# DATA PROVIDED

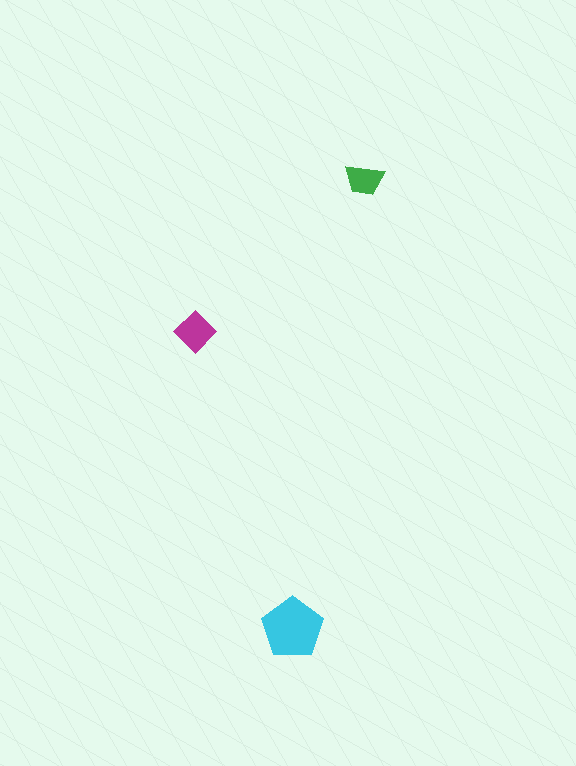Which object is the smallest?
The green trapezoid.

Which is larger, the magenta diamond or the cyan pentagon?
The cyan pentagon.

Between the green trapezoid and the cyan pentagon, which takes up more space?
The cyan pentagon.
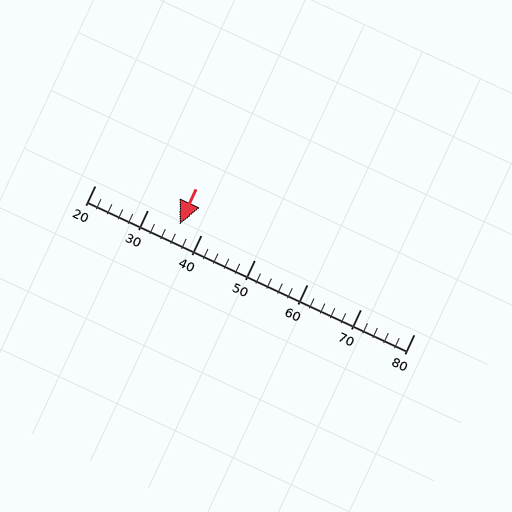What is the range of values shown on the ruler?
The ruler shows values from 20 to 80.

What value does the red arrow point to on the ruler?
The red arrow points to approximately 36.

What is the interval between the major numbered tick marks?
The major tick marks are spaced 10 units apart.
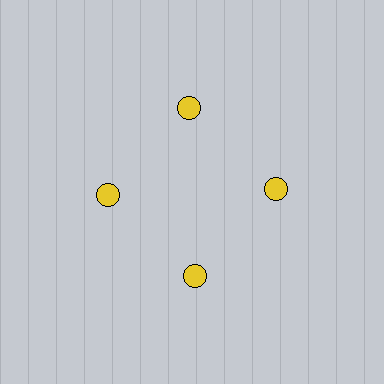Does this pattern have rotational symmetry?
Yes, this pattern has 4-fold rotational symmetry. It looks the same after rotating 90 degrees around the center.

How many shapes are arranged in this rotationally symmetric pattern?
There are 4 shapes, arranged in 4 groups of 1.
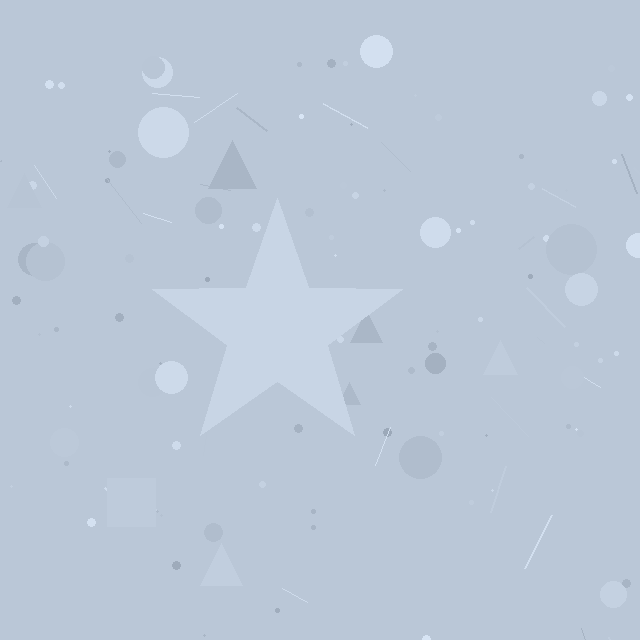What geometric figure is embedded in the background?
A star is embedded in the background.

# EXERCISE
Reproduce every entry exactly, but omit each picture.

# OUTPUT
Which object is the smallest?
The green trapezoid.

Which is larger, the magenta diamond or the cyan pentagon?
The cyan pentagon.

Between the green trapezoid and the cyan pentagon, which takes up more space?
The cyan pentagon.
What is the range of values shown on the ruler?
The ruler shows values from 20 to 80.

What value does the red arrow point to on the ruler?
The red arrow points to approximately 36.

What is the interval between the major numbered tick marks?
The major tick marks are spaced 10 units apart.
Does this pattern have rotational symmetry?
Yes, this pattern has 4-fold rotational symmetry. It looks the same after rotating 90 degrees around the center.

How many shapes are arranged in this rotationally symmetric pattern?
There are 4 shapes, arranged in 4 groups of 1.
What geometric figure is embedded in the background?
A star is embedded in the background.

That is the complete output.